*WHAT YOU WILL DO*
Copy word for word the line containing "What small shapes is it made of?" together with all lines following it to the end of the listing below, without the pictures.

--- RECORDS FOR THE TASK ---

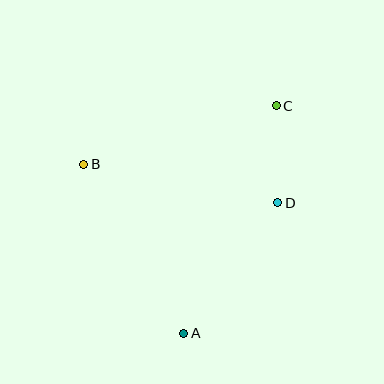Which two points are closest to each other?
Points C and D are closest to each other.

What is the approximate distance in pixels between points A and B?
The distance between A and B is approximately 196 pixels.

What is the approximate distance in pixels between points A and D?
The distance between A and D is approximately 161 pixels.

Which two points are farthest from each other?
Points A and C are farthest from each other.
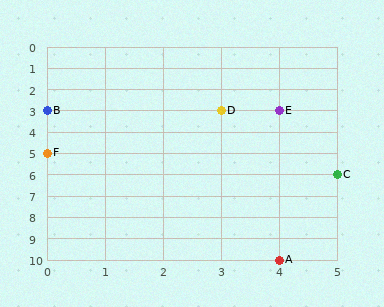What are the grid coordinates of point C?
Point C is at grid coordinates (5, 6).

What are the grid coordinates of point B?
Point B is at grid coordinates (0, 3).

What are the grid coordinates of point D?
Point D is at grid coordinates (3, 3).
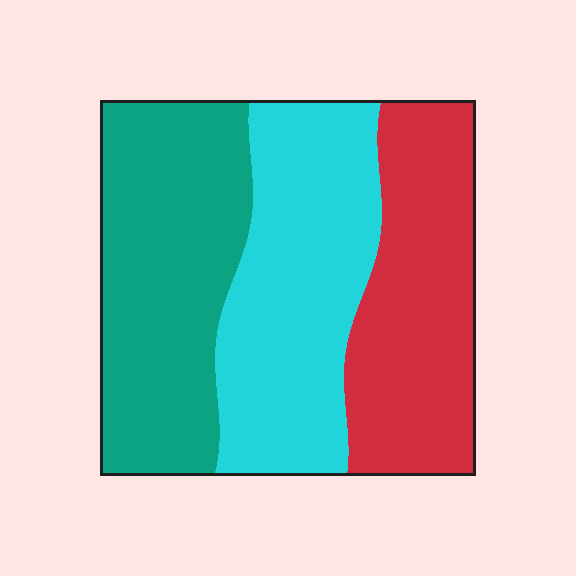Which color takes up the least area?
Red, at roughly 30%.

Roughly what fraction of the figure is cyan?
Cyan takes up between a quarter and a half of the figure.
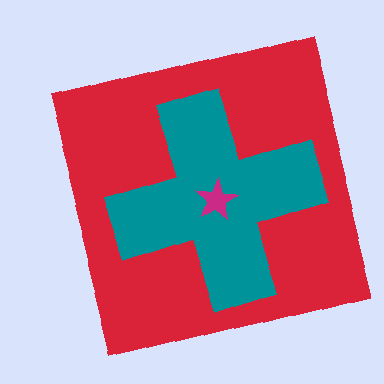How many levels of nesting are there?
3.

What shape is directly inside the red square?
The teal cross.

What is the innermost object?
The magenta star.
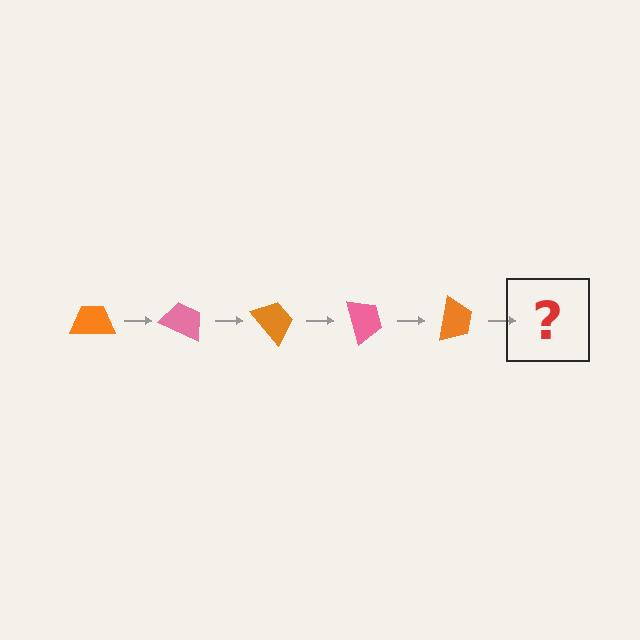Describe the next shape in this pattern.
It should be a pink trapezoid, rotated 125 degrees clockwise from the start.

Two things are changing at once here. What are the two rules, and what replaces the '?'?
The two rules are that it rotates 25 degrees clockwise each step and the color cycles through orange and pink. The '?' should be a pink trapezoid, rotated 125 degrees clockwise from the start.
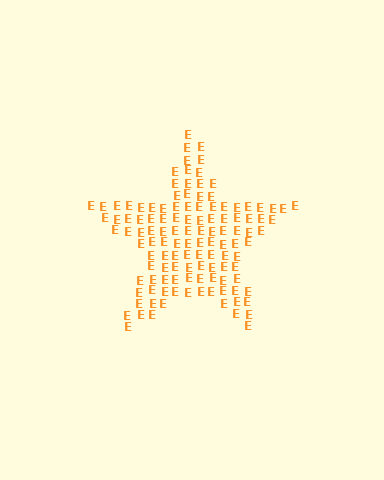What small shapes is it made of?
It is made of small letter E's.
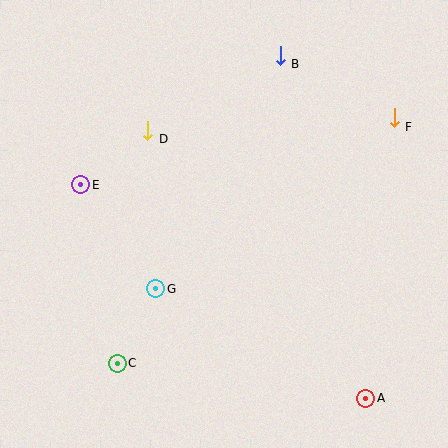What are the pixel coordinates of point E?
Point E is at (81, 185).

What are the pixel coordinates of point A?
Point A is at (366, 398).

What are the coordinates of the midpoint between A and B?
The midpoint between A and B is at (323, 231).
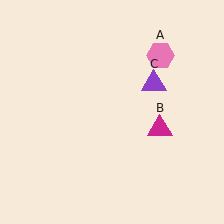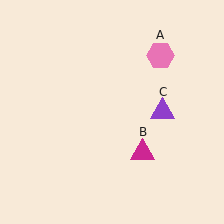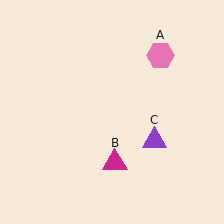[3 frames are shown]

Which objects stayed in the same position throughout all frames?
Pink hexagon (object A) remained stationary.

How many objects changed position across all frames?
2 objects changed position: magenta triangle (object B), purple triangle (object C).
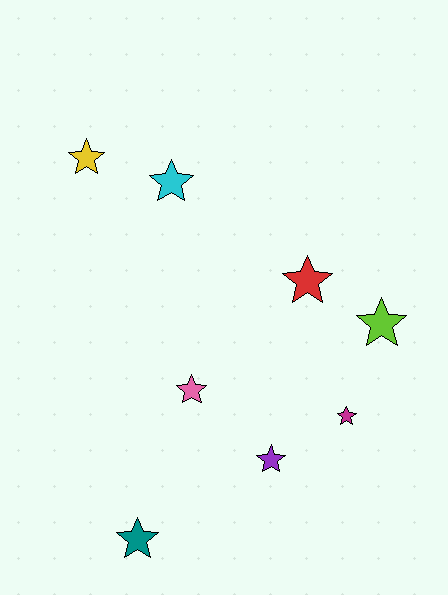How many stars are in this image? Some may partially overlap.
There are 8 stars.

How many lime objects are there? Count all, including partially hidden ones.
There is 1 lime object.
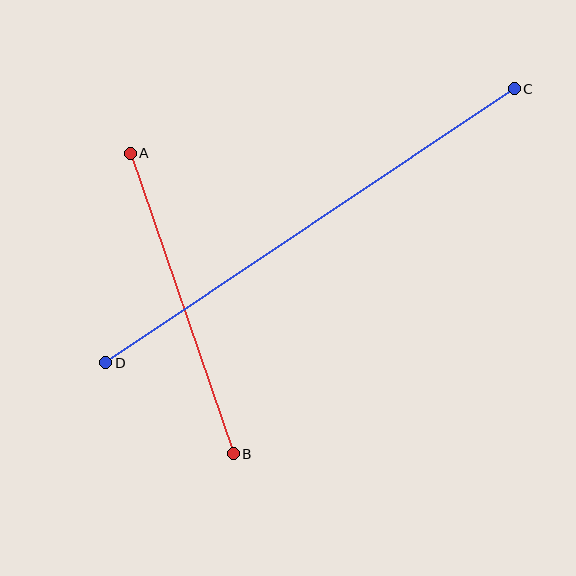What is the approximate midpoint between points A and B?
The midpoint is at approximately (182, 304) pixels.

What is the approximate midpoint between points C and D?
The midpoint is at approximately (310, 226) pixels.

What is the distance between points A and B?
The distance is approximately 318 pixels.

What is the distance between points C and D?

---

*SOLUTION TO THE EXERCISE*
What small shapes is it made of?
It is made of small letter E's.
What are the pixel coordinates of point E?
Point E is at (81, 185).

What are the pixel coordinates of point A?
Point A is at (366, 398).

What are the coordinates of the midpoint between A and B?
The midpoint between A and B is at (323, 231).
[3 frames are shown]

Which objects stayed in the same position throughout all frames?
Pink hexagon (object A) remained stationary.

How many objects changed position across all frames?
2 objects changed position: magenta triangle (object B), purple triangle (object C).
How many stars are in this image? Some may partially overlap.
There are 8 stars.

How many lime objects are there? Count all, including partially hidden ones.
There is 1 lime object.
What is the approximate midpoint between points A and B?
The midpoint is at approximately (182, 304) pixels.

What is the approximate midpoint between points C and D?
The midpoint is at approximately (310, 226) pixels.

What is the distance between points A and B?
The distance is approximately 318 pixels.

What is the distance between points C and D?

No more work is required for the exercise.